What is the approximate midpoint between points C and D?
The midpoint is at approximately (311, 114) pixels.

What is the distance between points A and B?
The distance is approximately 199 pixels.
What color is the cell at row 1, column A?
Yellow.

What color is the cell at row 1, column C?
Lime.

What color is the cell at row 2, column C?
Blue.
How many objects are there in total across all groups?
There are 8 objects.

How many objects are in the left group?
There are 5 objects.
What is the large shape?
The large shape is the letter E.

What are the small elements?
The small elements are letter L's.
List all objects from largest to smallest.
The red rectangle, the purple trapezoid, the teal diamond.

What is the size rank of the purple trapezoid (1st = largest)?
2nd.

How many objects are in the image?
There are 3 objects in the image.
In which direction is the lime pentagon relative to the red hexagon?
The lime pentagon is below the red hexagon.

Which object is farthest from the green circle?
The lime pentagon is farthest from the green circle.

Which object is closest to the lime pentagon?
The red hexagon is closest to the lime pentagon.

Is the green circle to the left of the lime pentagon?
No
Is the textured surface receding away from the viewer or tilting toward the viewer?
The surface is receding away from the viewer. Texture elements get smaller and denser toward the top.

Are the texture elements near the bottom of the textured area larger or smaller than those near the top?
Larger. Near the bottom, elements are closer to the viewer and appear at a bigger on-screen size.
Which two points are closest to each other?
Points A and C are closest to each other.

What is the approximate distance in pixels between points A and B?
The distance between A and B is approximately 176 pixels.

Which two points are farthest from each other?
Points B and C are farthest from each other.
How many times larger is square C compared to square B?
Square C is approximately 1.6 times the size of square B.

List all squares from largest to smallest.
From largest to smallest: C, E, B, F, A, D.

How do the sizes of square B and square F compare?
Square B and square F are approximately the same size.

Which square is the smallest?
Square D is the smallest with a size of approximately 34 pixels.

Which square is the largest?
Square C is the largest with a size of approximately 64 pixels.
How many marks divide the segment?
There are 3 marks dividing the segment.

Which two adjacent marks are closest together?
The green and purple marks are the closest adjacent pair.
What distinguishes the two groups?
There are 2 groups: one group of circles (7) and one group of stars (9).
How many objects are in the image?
☆ ☆ ☆ ☆ ☆
What you will do: Transcribe exactly, and only, the lines from the one bearing "Which two points are farthest" through the last line of the entries, counting both.

Exercise response:
Which two points are farthest from each other?
Points B and C are farthest from each other.
How many times larger is square C compared to square B?
Square C is approximately 1.6 times the size of square B.

List all squares from largest to smallest.
From largest to smallest: C, E, B, F, A, D.

How do the sizes of square B and square F compare?
Square B and square F are approximately the same size.

Which square is the smallest?
Square D is the smallest with a size of approximately 34 pixels.

Which square is the largest?
Square C is the largest with a size of approximately 64 pixels.
How many marks divide the segment?
There are 3 marks dividing the segment.

Which two adjacent marks are closest together?
The green and purple marks are the closest adjacent pair.
What distinguishes the two groups?
There are 2 groups: one group of circles (7) and one group of stars (9).
How many objects are in the image?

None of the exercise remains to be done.